===== Dataset records

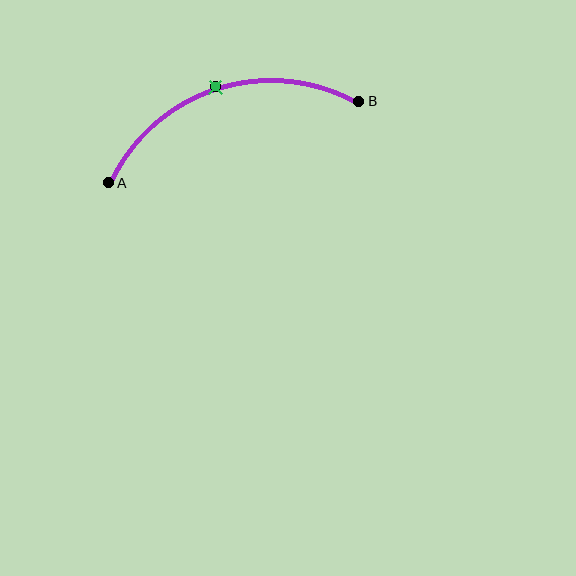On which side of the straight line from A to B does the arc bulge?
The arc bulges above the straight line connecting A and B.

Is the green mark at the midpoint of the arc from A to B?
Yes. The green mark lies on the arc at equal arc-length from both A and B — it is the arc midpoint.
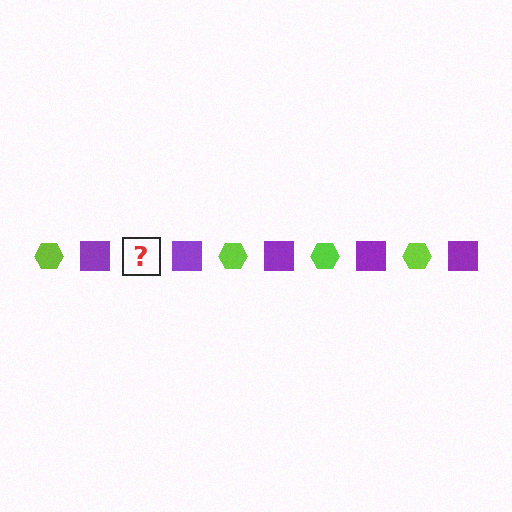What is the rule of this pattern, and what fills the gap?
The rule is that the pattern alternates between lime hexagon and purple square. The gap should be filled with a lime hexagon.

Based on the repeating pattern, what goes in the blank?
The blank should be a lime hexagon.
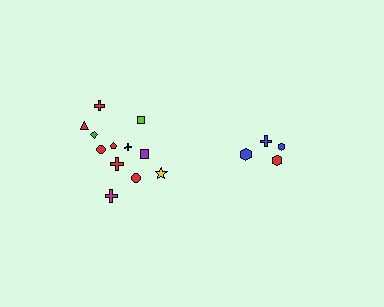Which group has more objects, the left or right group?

==========

Write every record out again exactly; no pictures belong in the copy.

On which side of the straight line from A to B does the arc bulge?
The arc bulges above the straight line connecting A and B.

Is the green mark at the midpoint of the arc from A to B?
Yes. The green mark lies on the arc at equal arc-length from both A and B — it is the arc midpoint.
What is the rule of this pattern, and what fills the gap?
The rule is that the pattern alternates between lime hexagon and purple square. The gap should be filled with a lime hexagon.

Based on the repeating pattern, what goes in the blank?
The blank should be a lime hexagon.
Which group has more objects, the left or right group?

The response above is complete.